Goal of the exercise :: Render the material again word for word, skipping the pictures in it.
--- BEGIN Data to use ---
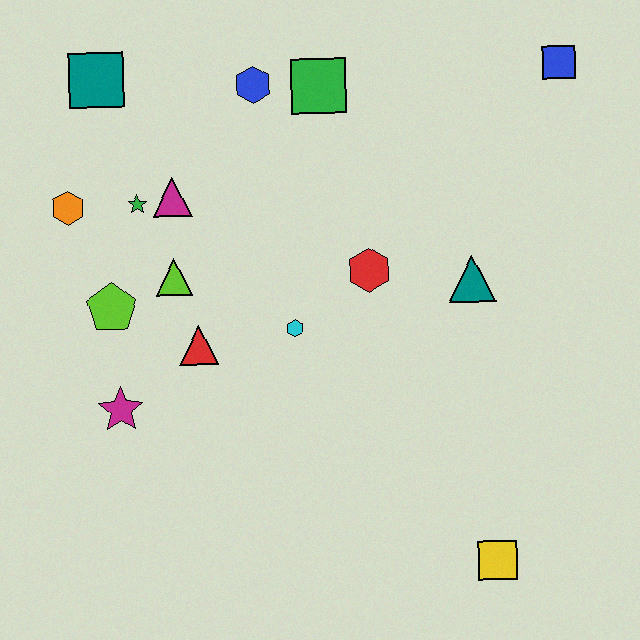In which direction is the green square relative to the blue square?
The green square is to the left of the blue square.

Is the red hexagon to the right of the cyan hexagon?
Yes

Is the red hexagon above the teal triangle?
Yes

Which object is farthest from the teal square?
The yellow square is farthest from the teal square.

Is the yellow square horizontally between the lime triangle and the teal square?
No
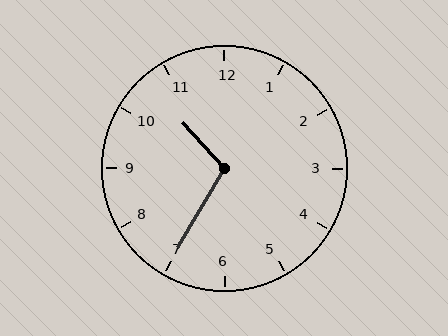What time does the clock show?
10:35.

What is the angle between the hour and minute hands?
Approximately 108 degrees.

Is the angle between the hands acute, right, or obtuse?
It is obtuse.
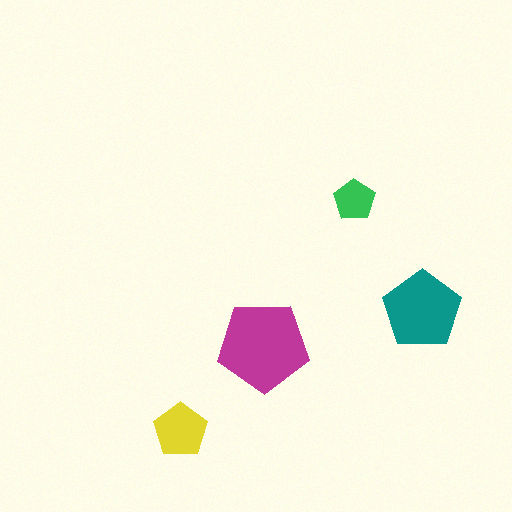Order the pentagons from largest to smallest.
the magenta one, the teal one, the yellow one, the green one.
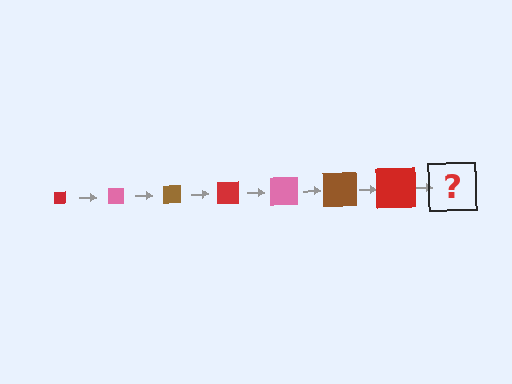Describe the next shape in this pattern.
It should be a pink square, larger than the previous one.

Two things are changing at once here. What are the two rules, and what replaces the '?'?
The two rules are that the square grows larger each step and the color cycles through red, pink, and brown. The '?' should be a pink square, larger than the previous one.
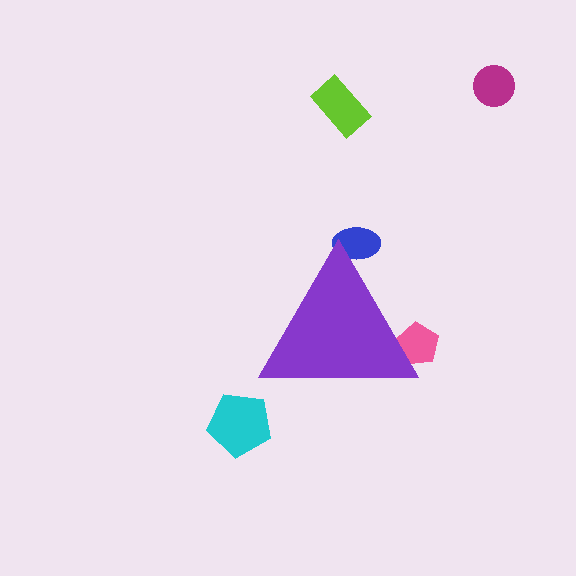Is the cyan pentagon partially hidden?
No, the cyan pentagon is fully visible.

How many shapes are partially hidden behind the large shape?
2 shapes are partially hidden.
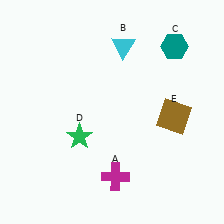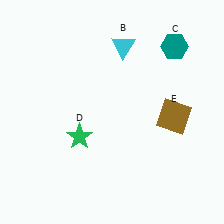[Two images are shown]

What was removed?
The magenta cross (A) was removed in Image 2.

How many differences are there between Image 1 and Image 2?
There is 1 difference between the two images.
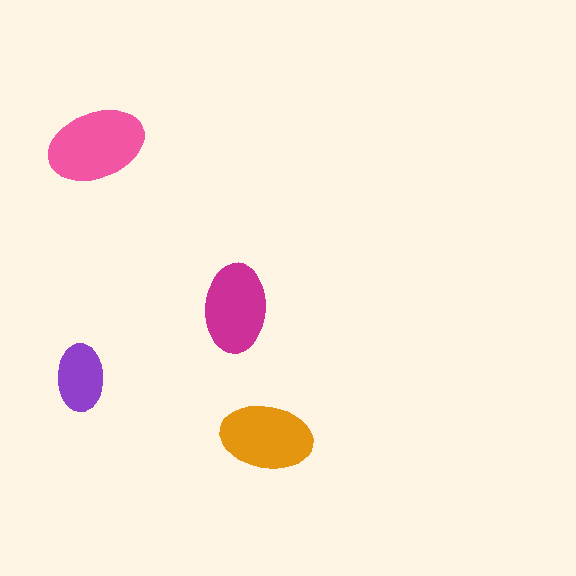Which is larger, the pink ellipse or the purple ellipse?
The pink one.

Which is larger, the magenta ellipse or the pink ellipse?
The pink one.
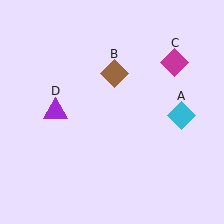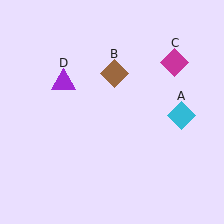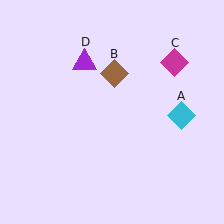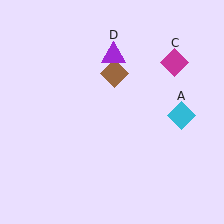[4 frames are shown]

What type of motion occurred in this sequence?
--- END Data to use ---
Solution to the problem ::
In which direction is the green square relative to the blue square?
The green square is to the left of the blue square.

Is the red hexagon to the right of the cyan hexagon?
Yes

Is the red hexagon above the teal triangle?
Yes

Which object is farthest from the teal square?
The yellow square is farthest from the teal square.

Is the yellow square horizontally between the lime triangle and the teal square?
No
What time does the clock show?
10:35.

What is the angle between the hour and minute hands?
Approximately 108 degrees.

Is the angle between the hands acute, right, or obtuse?
It is obtuse.
Order the pentagons from largest to smallest.
the magenta one, the teal one, the yellow one, the green one.
Describe the next shape in this pattern.
It should be a pink square, larger than the previous one.

Two things are changing at once here. What are the two rules, and what replaces the '?'?
The two rules are that the square grows larger each step and the color cycles through red, pink, and brown. The '?' should be a pink square, larger than the previous one.
Is the cyan pentagon partially hidden?
No, the cyan pentagon is fully visible.

How many shapes are partially hidden behind the large shape?
2 shapes are partially hidden.
[Two images are shown]

What was removed?
The magenta cross (A) was removed in Image 2.

How many differences are there between Image 1 and Image 2?
There is 1 difference between the two images.
Which is larger, the pink ellipse or the purple ellipse?
The pink one.

Which is larger, the magenta ellipse or the pink ellipse?
The pink one.
[4 frames are shown]

What type of motion occurred in this sequence?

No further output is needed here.